* Start Dataset excerpts *

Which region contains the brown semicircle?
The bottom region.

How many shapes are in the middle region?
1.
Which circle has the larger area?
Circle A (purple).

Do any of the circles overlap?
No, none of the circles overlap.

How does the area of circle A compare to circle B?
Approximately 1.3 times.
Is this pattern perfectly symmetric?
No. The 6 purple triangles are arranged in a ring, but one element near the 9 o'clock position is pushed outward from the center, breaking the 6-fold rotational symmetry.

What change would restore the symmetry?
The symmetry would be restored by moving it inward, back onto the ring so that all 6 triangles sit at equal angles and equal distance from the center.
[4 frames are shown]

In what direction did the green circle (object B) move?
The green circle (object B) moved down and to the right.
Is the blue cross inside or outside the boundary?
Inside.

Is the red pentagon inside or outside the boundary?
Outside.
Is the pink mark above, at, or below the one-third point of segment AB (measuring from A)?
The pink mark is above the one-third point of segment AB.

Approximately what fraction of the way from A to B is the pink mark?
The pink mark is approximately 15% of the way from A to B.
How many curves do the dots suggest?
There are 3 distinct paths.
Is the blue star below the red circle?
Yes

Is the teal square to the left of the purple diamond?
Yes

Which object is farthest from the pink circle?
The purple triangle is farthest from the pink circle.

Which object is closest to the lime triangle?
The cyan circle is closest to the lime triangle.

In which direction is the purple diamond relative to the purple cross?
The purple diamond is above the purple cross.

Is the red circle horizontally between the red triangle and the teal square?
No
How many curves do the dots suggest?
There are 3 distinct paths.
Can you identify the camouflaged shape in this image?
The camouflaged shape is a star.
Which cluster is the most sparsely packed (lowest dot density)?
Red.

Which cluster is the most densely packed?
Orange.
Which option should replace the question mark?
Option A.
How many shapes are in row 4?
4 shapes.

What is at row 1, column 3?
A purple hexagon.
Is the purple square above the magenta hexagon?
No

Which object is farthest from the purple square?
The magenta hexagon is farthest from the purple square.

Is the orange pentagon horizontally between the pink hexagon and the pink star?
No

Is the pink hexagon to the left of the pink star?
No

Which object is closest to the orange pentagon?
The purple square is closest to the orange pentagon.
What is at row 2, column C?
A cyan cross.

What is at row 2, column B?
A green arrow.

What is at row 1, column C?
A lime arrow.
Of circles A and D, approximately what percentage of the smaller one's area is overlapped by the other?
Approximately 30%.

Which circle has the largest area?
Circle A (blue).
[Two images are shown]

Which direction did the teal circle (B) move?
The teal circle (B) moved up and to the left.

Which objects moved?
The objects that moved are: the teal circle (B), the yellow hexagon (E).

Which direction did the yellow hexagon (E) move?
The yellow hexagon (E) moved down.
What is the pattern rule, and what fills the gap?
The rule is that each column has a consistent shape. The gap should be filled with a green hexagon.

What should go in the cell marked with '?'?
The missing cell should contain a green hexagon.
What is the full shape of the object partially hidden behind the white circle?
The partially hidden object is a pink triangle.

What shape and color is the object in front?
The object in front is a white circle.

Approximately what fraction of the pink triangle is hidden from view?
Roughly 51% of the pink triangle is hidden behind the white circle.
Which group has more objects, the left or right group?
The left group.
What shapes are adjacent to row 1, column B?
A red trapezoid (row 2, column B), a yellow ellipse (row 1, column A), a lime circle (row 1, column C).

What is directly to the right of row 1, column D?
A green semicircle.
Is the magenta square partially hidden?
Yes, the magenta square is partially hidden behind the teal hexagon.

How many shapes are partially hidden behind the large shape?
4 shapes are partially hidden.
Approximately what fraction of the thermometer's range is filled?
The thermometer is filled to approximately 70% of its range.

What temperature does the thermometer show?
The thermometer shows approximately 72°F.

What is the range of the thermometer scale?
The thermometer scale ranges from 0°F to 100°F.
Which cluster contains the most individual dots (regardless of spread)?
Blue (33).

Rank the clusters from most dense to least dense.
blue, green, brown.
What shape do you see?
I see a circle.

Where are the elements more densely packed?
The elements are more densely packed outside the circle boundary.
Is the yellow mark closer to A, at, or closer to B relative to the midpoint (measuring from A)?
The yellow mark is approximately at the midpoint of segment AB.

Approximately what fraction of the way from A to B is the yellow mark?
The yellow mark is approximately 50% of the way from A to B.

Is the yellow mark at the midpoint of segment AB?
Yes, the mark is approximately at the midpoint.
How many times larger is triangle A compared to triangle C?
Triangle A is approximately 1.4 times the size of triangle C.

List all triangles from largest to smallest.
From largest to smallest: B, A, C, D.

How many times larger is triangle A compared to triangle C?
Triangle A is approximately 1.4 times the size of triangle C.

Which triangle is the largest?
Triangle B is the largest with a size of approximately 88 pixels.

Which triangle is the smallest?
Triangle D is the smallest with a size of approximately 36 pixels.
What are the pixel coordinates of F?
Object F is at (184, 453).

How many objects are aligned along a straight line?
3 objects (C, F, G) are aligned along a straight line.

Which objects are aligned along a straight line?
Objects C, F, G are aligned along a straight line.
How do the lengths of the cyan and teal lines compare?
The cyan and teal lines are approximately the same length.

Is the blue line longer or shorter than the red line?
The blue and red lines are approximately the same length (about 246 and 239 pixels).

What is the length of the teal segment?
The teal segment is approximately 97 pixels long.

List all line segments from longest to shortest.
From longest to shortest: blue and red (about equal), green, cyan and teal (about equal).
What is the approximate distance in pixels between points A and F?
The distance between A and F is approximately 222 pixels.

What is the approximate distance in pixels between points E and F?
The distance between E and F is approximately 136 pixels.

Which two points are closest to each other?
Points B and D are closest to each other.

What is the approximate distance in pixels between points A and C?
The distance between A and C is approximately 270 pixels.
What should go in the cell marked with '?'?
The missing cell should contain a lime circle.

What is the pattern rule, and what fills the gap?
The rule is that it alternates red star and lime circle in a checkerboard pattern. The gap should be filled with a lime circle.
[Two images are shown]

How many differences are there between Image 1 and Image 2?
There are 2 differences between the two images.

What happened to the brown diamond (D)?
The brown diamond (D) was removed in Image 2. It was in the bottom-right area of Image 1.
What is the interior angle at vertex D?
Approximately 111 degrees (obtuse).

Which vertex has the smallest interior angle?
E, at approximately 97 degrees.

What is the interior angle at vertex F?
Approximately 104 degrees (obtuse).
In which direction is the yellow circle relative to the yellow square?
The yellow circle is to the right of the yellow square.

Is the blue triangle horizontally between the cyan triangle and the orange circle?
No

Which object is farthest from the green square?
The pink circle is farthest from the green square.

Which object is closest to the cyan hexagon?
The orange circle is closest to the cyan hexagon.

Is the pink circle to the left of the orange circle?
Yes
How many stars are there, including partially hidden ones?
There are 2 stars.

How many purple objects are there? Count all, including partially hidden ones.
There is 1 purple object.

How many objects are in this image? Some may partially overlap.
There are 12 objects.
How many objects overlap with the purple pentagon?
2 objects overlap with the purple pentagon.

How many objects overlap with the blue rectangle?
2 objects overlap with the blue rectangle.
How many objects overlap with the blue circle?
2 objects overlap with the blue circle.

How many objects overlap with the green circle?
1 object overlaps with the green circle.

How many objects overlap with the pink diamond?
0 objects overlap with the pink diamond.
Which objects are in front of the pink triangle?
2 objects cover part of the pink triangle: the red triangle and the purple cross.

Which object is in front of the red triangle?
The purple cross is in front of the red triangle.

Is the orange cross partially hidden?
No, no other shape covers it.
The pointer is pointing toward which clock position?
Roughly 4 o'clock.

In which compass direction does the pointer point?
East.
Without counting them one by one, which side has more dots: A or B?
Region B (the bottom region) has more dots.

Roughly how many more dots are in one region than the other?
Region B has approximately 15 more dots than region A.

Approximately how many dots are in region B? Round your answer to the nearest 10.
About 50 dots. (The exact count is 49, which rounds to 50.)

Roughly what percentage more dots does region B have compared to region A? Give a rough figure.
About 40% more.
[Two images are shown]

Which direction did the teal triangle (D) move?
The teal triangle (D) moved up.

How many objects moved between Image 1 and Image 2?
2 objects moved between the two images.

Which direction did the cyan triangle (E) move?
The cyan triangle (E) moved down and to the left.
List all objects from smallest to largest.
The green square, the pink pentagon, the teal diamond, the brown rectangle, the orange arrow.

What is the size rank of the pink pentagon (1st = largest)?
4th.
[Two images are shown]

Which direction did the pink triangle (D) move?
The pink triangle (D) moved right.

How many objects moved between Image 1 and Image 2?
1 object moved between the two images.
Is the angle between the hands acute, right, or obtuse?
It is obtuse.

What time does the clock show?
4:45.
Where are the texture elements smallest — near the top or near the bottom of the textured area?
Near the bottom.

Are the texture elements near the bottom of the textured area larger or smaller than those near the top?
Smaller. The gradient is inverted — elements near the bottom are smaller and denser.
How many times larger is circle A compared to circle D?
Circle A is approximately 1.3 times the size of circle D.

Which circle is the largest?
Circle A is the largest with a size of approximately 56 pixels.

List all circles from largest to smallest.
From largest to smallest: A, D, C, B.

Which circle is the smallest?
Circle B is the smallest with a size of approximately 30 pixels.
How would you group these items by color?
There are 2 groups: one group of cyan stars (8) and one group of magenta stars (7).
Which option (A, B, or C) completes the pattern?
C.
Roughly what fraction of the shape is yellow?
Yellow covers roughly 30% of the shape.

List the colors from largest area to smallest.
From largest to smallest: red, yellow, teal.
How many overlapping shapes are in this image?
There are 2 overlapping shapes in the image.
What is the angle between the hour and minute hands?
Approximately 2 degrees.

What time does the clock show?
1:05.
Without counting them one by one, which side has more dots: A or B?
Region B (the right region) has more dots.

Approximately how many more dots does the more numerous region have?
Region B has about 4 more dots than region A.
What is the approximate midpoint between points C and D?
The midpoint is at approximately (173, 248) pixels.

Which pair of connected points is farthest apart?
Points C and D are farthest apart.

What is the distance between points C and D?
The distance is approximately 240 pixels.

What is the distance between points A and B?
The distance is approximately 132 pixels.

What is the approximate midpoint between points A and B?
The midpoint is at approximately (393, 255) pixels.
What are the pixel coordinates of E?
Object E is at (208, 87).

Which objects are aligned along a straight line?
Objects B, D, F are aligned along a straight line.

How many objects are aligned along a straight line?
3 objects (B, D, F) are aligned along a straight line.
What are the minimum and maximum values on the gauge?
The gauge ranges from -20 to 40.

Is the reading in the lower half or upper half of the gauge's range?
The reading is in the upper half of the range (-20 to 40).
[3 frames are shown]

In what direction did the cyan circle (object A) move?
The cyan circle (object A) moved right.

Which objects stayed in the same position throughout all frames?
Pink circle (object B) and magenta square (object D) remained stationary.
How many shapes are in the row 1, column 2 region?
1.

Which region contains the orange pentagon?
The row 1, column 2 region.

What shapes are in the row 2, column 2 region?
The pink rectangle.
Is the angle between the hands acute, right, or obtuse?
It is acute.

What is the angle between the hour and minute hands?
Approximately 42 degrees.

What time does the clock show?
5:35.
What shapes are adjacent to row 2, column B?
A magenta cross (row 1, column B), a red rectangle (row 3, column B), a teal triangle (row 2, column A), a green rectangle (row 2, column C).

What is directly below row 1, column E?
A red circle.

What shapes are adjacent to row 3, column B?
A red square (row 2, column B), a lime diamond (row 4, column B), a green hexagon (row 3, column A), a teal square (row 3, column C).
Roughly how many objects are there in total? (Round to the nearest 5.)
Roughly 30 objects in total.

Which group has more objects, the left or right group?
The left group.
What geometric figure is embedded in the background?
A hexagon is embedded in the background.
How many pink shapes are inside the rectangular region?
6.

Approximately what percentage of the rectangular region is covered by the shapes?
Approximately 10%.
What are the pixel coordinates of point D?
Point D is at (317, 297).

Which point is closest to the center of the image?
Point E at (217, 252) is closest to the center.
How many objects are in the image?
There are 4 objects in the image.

* End Dataset excerpts *

[Instruction] From the opening line of the data above through the line that contains "[4 frames are shown]", please print each line as it stands and only those lines.

[Answer to the exercise]
Which region contains the brown semicircle?
The bottom region.

How many shapes are in the middle region?
1.
Which circle has the larger area?
Circle A (purple).

Do any of the circles overlap?
No, none of the circles overlap.

How does the area of circle A compare to circle B?
Approximately 1.3 times.
Is this pattern perfectly symmetric?
No. The 6 purple triangles are arranged in a ring, but one element near the 9 o'clock position is pushed outward from the center, breaking the 6-fold rotational symmetry.

What change would restore the symmetry?
The symmetry would be restored by moving it inward, back onto the ring so that all 6 triangles sit at equal angles and equal distance from the center.
[4 frames are shown]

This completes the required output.